__REQUIREMENTS__.
Could you write out the records below exactly as they appear, leaving out any pictures?

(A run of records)

● ● ● ●

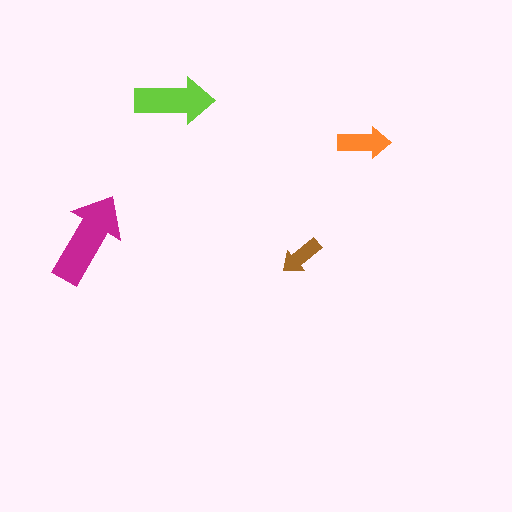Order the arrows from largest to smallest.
the magenta one, the lime one, the orange one, the brown one.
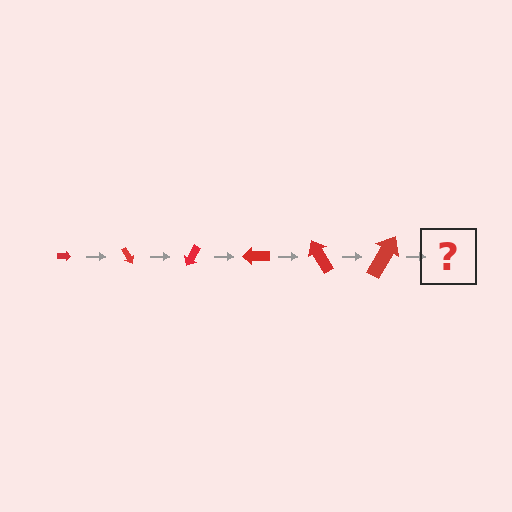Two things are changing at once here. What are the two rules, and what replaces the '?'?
The two rules are that the arrow grows larger each step and it rotates 60 degrees clockwise each step. The '?' should be an arrow, larger than the previous one and rotated 360 degrees clockwise from the start.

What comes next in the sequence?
The next element should be an arrow, larger than the previous one and rotated 360 degrees clockwise from the start.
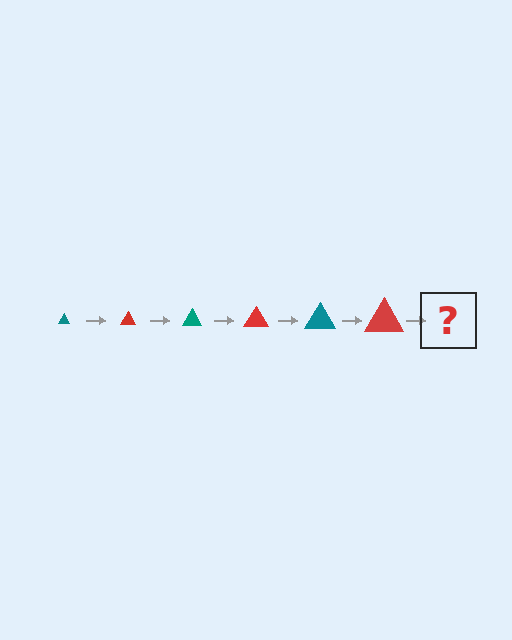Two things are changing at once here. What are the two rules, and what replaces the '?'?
The two rules are that the triangle grows larger each step and the color cycles through teal and red. The '?' should be a teal triangle, larger than the previous one.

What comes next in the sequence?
The next element should be a teal triangle, larger than the previous one.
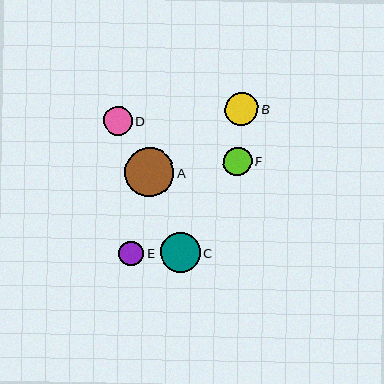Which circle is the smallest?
Circle E is the smallest with a size of approximately 25 pixels.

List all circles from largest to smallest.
From largest to smallest: A, C, B, D, F, E.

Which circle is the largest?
Circle A is the largest with a size of approximately 49 pixels.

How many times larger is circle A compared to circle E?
Circle A is approximately 2.0 times the size of circle E.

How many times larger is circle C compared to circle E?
Circle C is approximately 1.6 times the size of circle E.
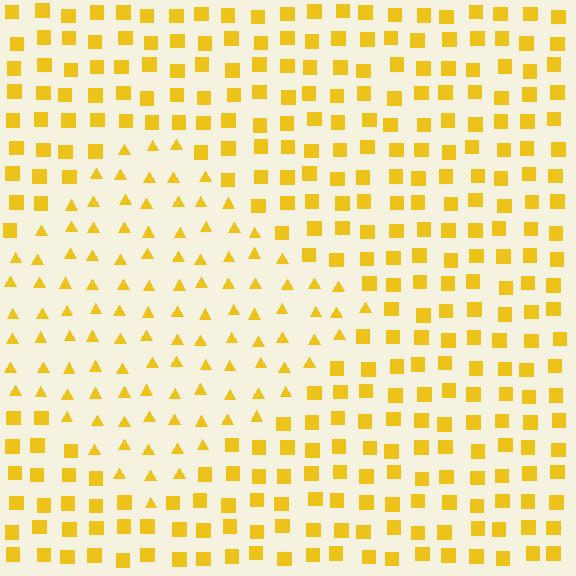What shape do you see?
I see a diamond.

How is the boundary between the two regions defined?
The boundary is defined by a change in element shape: triangles inside vs. squares outside. All elements share the same color and spacing.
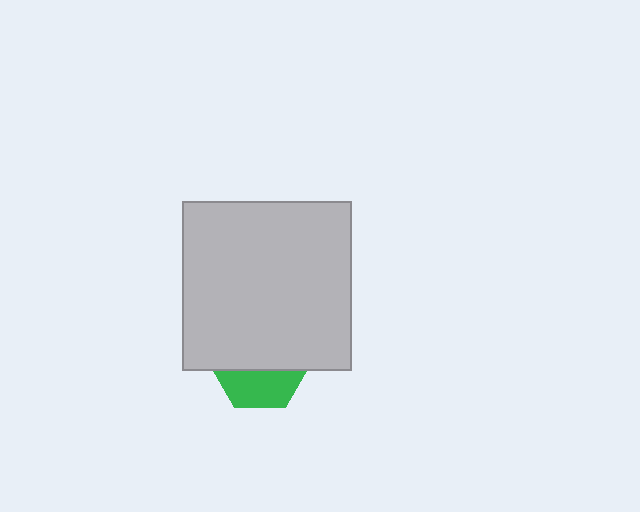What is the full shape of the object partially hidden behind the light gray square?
The partially hidden object is a green hexagon.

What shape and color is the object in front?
The object in front is a light gray square.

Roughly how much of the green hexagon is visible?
A small part of it is visible (roughly 37%).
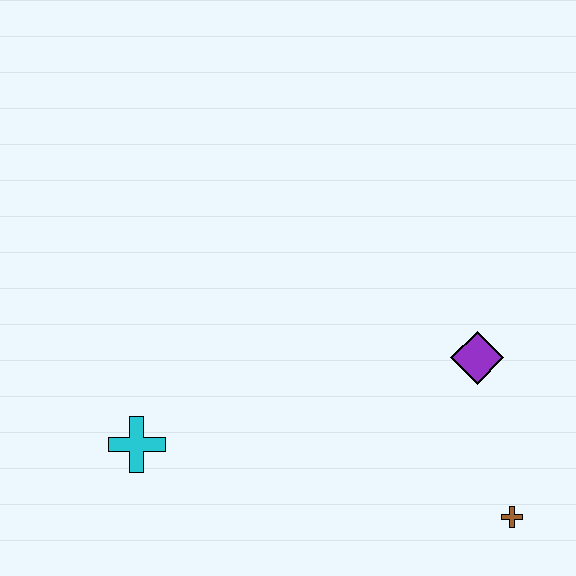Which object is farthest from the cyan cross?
The brown cross is farthest from the cyan cross.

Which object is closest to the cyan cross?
The purple diamond is closest to the cyan cross.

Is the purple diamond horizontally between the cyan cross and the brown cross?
Yes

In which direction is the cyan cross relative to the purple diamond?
The cyan cross is to the left of the purple diamond.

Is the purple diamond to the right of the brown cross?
No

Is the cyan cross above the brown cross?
Yes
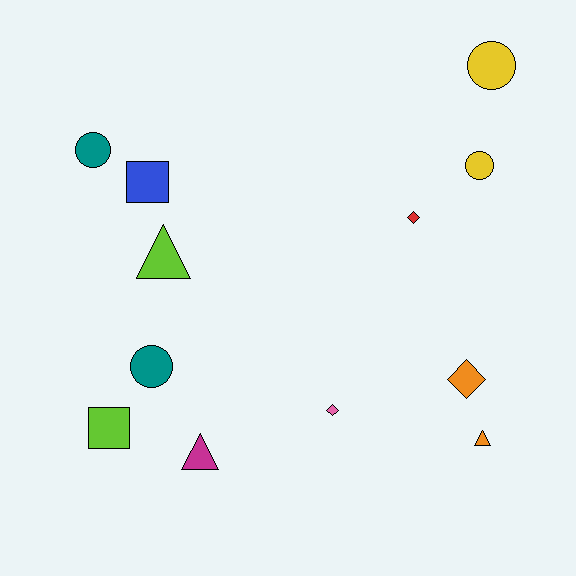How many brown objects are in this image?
There are no brown objects.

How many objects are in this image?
There are 12 objects.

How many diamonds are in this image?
There are 3 diamonds.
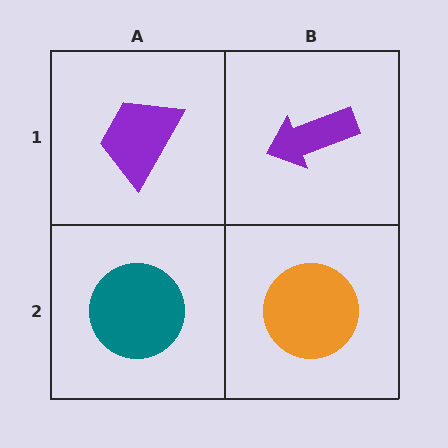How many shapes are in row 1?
2 shapes.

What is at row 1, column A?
A purple trapezoid.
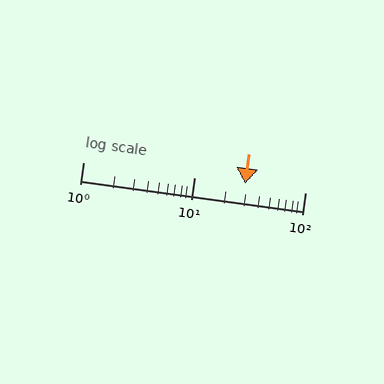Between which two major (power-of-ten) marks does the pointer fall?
The pointer is between 10 and 100.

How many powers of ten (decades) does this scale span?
The scale spans 2 decades, from 1 to 100.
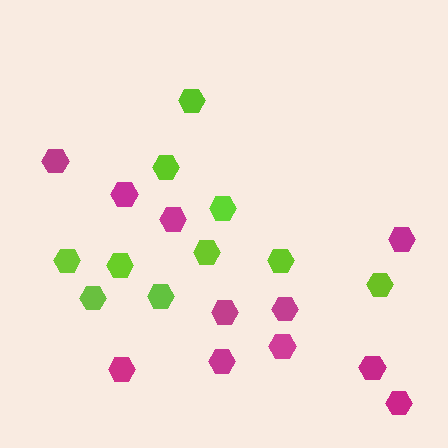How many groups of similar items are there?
There are 2 groups: one group of lime hexagons (10) and one group of magenta hexagons (11).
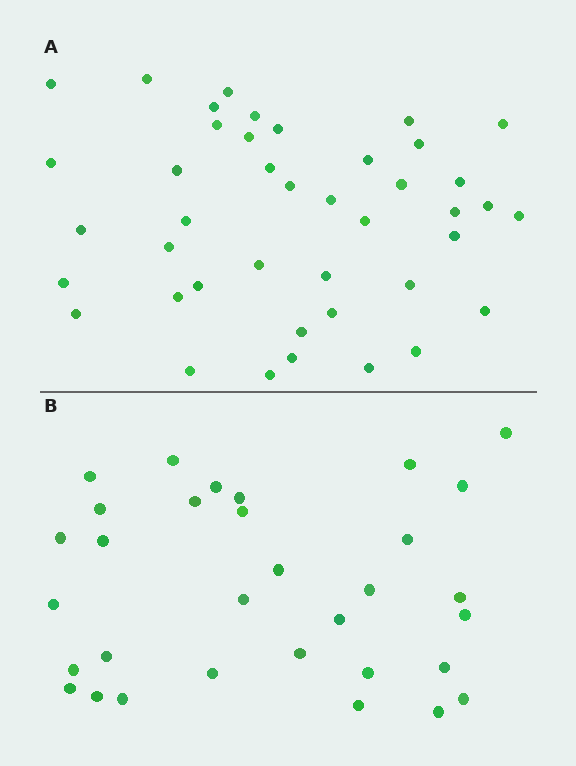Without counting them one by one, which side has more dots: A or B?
Region A (the top region) has more dots.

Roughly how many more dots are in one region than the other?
Region A has roughly 10 or so more dots than region B.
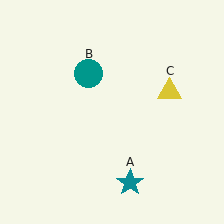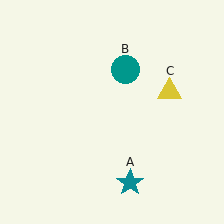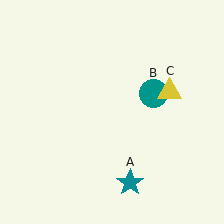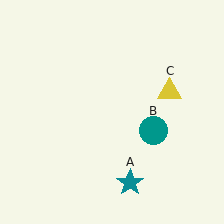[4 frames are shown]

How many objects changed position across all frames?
1 object changed position: teal circle (object B).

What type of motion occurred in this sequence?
The teal circle (object B) rotated clockwise around the center of the scene.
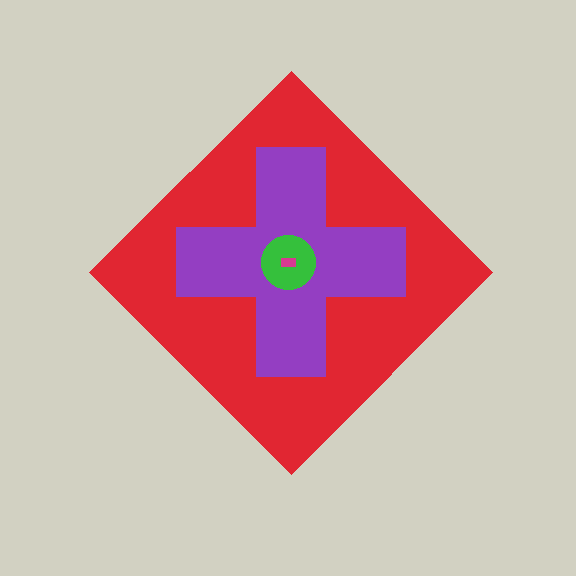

● ● ● ●

__TASK RESPONSE__.
Order the arrows from largest to smallest.
the magenta one, the lime one, the orange one, the brown one.
Two things are changing at once here. What are the two rules, and what replaces the '?'?
The two rules are that the arrow grows larger each step and it rotates 60 degrees clockwise each step. The '?' should be an arrow, larger than the previous one and rotated 360 degrees clockwise from the start.

What comes next in the sequence?
The next element should be an arrow, larger than the previous one and rotated 360 degrees clockwise from the start.
Two things are changing at once here. What are the two rules, and what replaces the '?'?
The two rules are that the triangle grows larger each step and the color cycles through teal and red. The '?' should be a teal triangle, larger than the previous one.

What comes next in the sequence?
The next element should be a teal triangle, larger than the previous one.
Which circle is the smallest?
Circle E is the smallest with a size of approximately 25 pixels.

List all circles from largest to smallest.
From largest to smallest: A, C, B, D, F, E.

Which circle is the largest?
Circle A is the largest with a size of approximately 49 pixels.

How many times larger is circle A compared to circle E?
Circle A is approximately 2.0 times the size of circle E.

How many times larger is circle C compared to circle E?
Circle C is approximately 1.6 times the size of circle E.
What shape do you see?
I see a diamond.

How is the boundary between the two regions defined?
The boundary is defined by a change in element shape: triangles inside vs. squares outside. All elements share the same color and spacing.
What is the full shape of the object partially hidden behind the light gray square?
The partially hidden object is a green hexagon.

What shape and color is the object in front?
The object in front is a light gray square.

Roughly how much of the green hexagon is visible?
A small part of it is visible (roughly 37%).
Which object is farthest from the cyan cross?
The brown cross is farthest from the cyan cross.

Which object is closest to the cyan cross?
The purple diamond is closest to the cyan cross.

Is the purple diamond horizontally between the cyan cross and the brown cross?
Yes

In which direction is the cyan cross relative to the purple diamond?
The cyan cross is to the left of the purple diamond.

Is the purple diamond to the right of the brown cross?
No

Is the cyan cross above the brown cross?
Yes
How many brown objects are in this image?
There are no brown objects.

How many objects are in this image?
There are 12 objects.

How many diamonds are in this image?
There are 3 diamonds.
How many shapes are in row 1?
2 shapes.

What is at row 1, column A?
A purple trapezoid.
Between which two major (power-of-ten) marks does the pointer fall?
The pointer is between 10 and 100.

How many powers of ten (decades) does this scale span?
The scale spans 2 decades, from 1 to 100.
How many groups of similar items are there?
There are 2 groups: one group of lime hexagons (10) and one group of magenta hexagons (11).
Without counting them one by one, which side has more dots: A or B?
Region A (the top region) has more dots.

Roughly how many more dots are in one region than the other?
Region A has roughly 10 or so more dots than region B.
[4 frames are shown]

How many objects changed position across all frames?
1 object changed position: teal circle (object B).

What type of motion occurred in this sequence?
The teal circle (object B) rotated clockwise around the center of the scene.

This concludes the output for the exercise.